*Short task*: Reproduce every record below exactly as written, but leave out any pictures.

*Listing*:
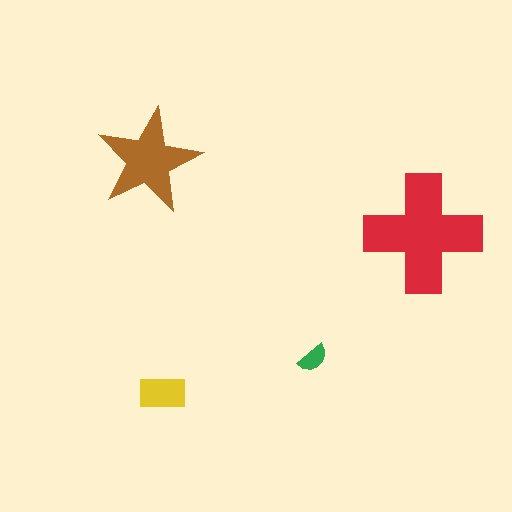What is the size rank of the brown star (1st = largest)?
2nd.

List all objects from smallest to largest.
The green semicircle, the yellow rectangle, the brown star, the red cross.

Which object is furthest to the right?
The red cross is rightmost.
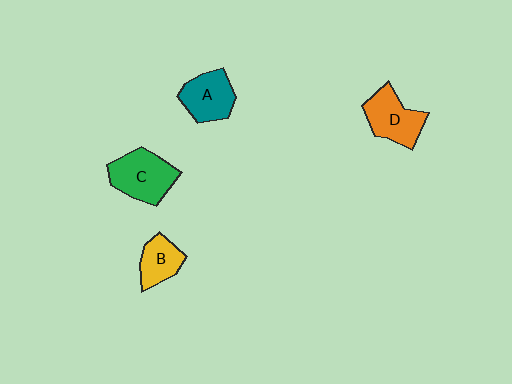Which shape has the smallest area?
Shape B (yellow).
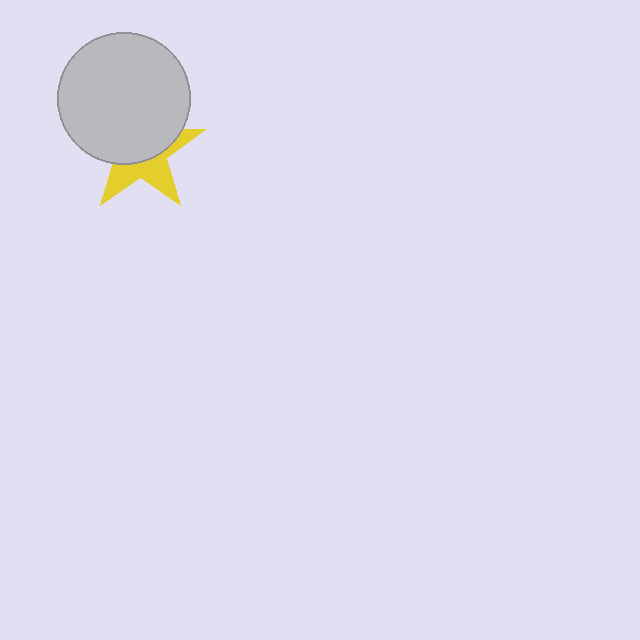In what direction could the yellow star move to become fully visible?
The yellow star could move down. That would shift it out from behind the light gray circle entirely.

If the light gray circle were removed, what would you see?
You would see the complete yellow star.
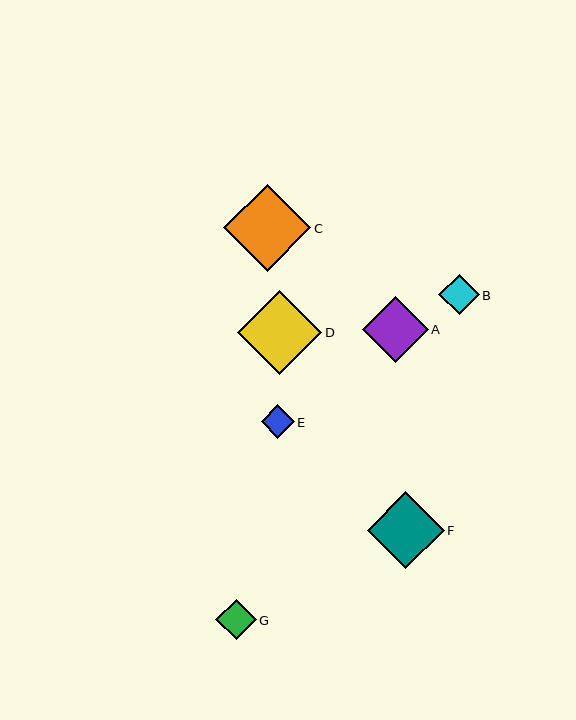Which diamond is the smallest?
Diamond E is the smallest with a size of approximately 33 pixels.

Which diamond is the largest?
Diamond C is the largest with a size of approximately 87 pixels.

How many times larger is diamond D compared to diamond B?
Diamond D is approximately 2.1 times the size of diamond B.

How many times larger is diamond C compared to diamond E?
Diamond C is approximately 2.6 times the size of diamond E.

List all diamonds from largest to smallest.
From largest to smallest: C, D, F, A, B, G, E.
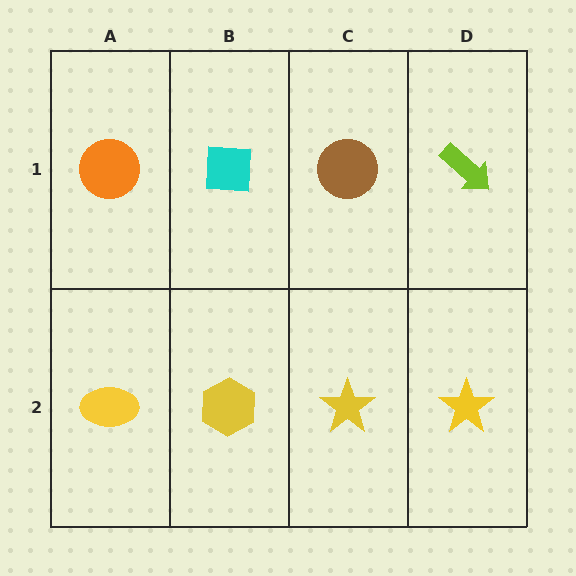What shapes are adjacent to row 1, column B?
A yellow hexagon (row 2, column B), an orange circle (row 1, column A), a brown circle (row 1, column C).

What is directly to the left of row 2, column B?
A yellow ellipse.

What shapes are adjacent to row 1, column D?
A yellow star (row 2, column D), a brown circle (row 1, column C).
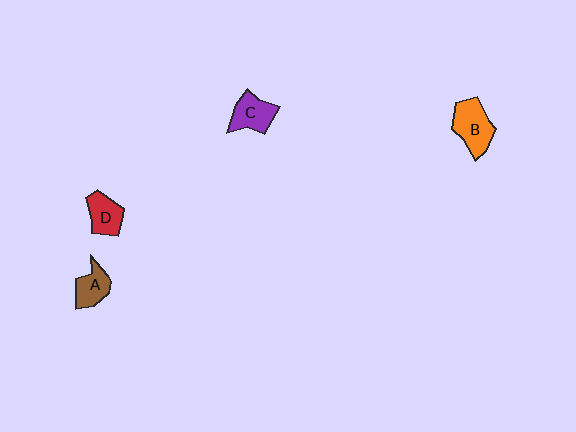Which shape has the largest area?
Shape B (orange).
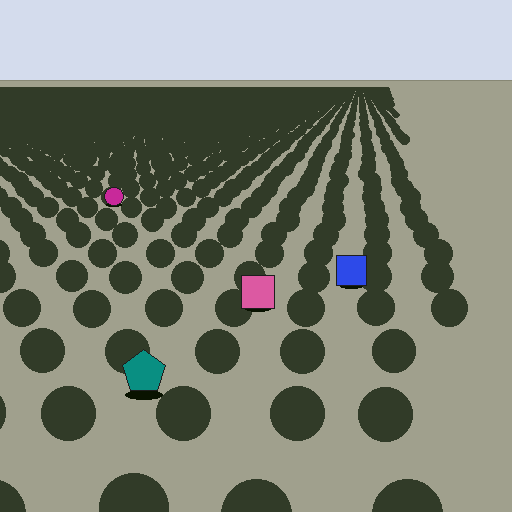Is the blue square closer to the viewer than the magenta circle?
Yes. The blue square is closer — you can tell from the texture gradient: the ground texture is coarser near it.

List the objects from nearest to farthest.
From nearest to farthest: the teal pentagon, the pink square, the blue square, the magenta circle.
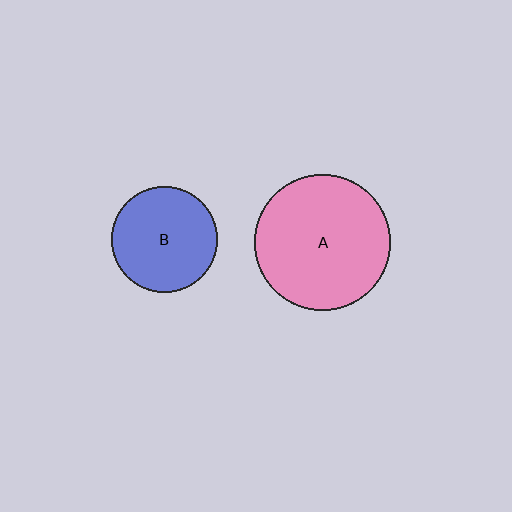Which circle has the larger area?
Circle A (pink).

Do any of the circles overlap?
No, none of the circles overlap.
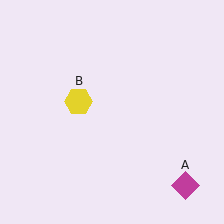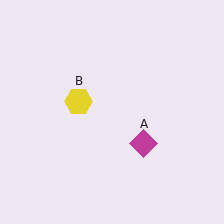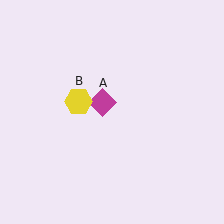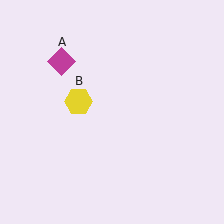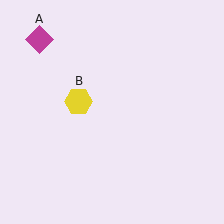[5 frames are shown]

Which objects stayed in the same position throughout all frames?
Yellow hexagon (object B) remained stationary.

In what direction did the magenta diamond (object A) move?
The magenta diamond (object A) moved up and to the left.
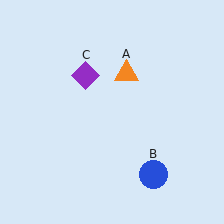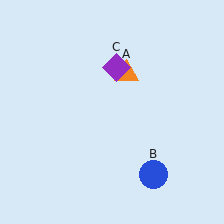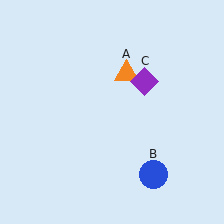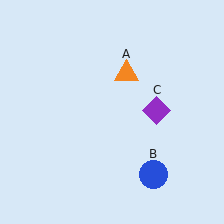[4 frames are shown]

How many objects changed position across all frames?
1 object changed position: purple diamond (object C).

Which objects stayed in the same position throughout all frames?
Orange triangle (object A) and blue circle (object B) remained stationary.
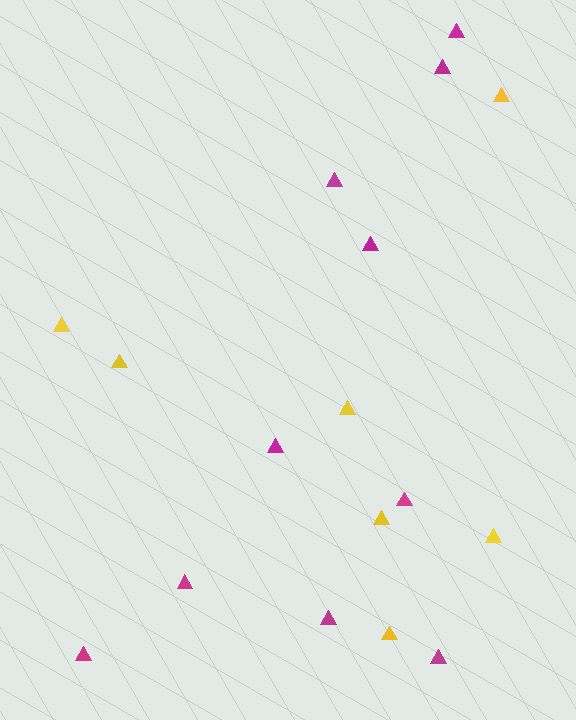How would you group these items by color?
There are 2 groups: one group of yellow triangles (7) and one group of magenta triangles (10).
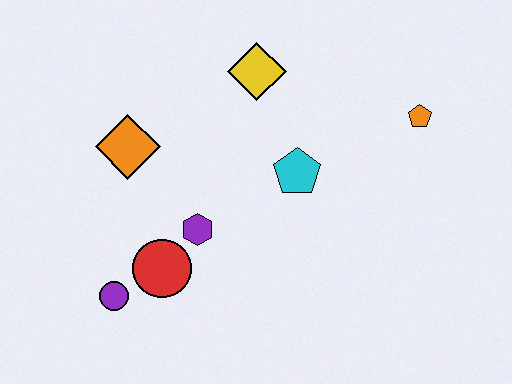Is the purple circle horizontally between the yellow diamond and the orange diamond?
No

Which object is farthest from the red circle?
The orange pentagon is farthest from the red circle.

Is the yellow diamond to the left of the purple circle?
No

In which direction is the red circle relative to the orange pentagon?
The red circle is to the left of the orange pentagon.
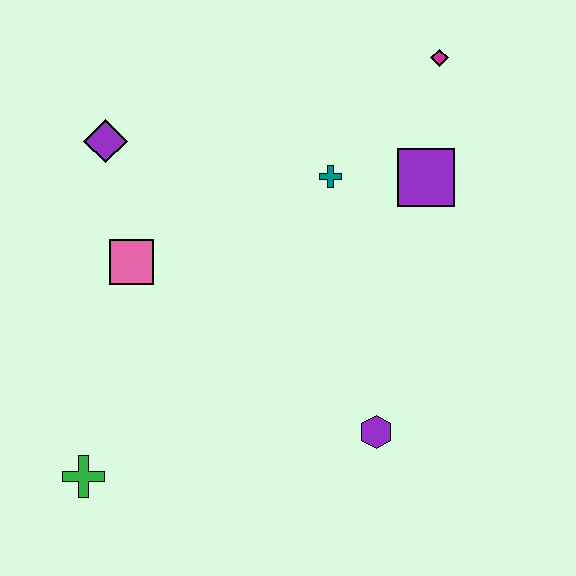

*Finished exercise*:
What is the size rank of the brown star (1st = largest)?
2nd.

List all objects from smallest to largest.
The green semicircle, the yellow rectangle, the brown star, the red cross.

Which object is furthest to the right?
The red cross is rightmost.
Which shape has the smallest area?
Shape B (yellow).
In what direction could the yellow star move to become fully visible?
The yellow star could move down. That would shift it out from behind the light gray circle entirely.

If the light gray circle were removed, what would you see?
You would see the complete yellow star.
Which diamond is the smallest?
Diamond E is the smallest with a size of approximately 33 pixels.

Which diamond is the largest?
Diamond C is the largest with a size of approximately 87 pixels.

How many times larger is diamond D compared to diamond B?
Diamond D is approximately 2.1 times the size of diamond B.

How many times larger is diamond C compared to diamond E?
Diamond C is approximately 2.6 times the size of diamond E.

List all diamonds from largest to smallest.
From largest to smallest: C, D, F, A, B, G, E.
What shapes are adjacent to row 1, column B?
A yellow hexagon (row 2, column B), an orange circle (row 1, column A), a brown circle (row 1, column C).

What is directly to the left of row 2, column B?
A yellow ellipse.

What shapes are adjacent to row 1, column D?
A yellow star (row 2, column D), a brown circle (row 1, column C).
Which shape has the largest area?
Shape B (orange).
Is the blue square closer to the viewer than the magenta circle?
Yes. The blue square is closer — you can tell from the texture gradient: the ground texture is coarser near it.

List the objects from nearest to farthest.
From nearest to farthest: the teal pentagon, the pink square, the blue square, the magenta circle.
Which circle has the larger area?
Circle A (pink).

Do any of the circles overlap?
No, none of the circles overlap.
[5 frames are shown]

Which objects stayed in the same position throughout all frames?
Yellow hexagon (object B) remained stationary.

In what direction did the magenta diamond (object A) move?
The magenta diamond (object A) moved up and to the left.
[4 frames are shown]

How many objects changed position across all frames?
1 object changed position: purple diamond (object C).

Which objects stayed in the same position throughout all frames?
Orange triangle (object A) and blue circle (object B) remained stationary.
How would you group these items by color?
There are 2 groups: one group of yellow triangles (7) and one group of magenta triangles (10).
Is the purple circle horizontally between the yellow diamond and the orange diamond?
No

Which object is farthest from the red circle?
The orange pentagon is farthest from the red circle.

Is the yellow diamond to the left of the purple circle?
No

In which direction is the red circle relative to the orange pentagon?
The red circle is to the left of the orange pentagon.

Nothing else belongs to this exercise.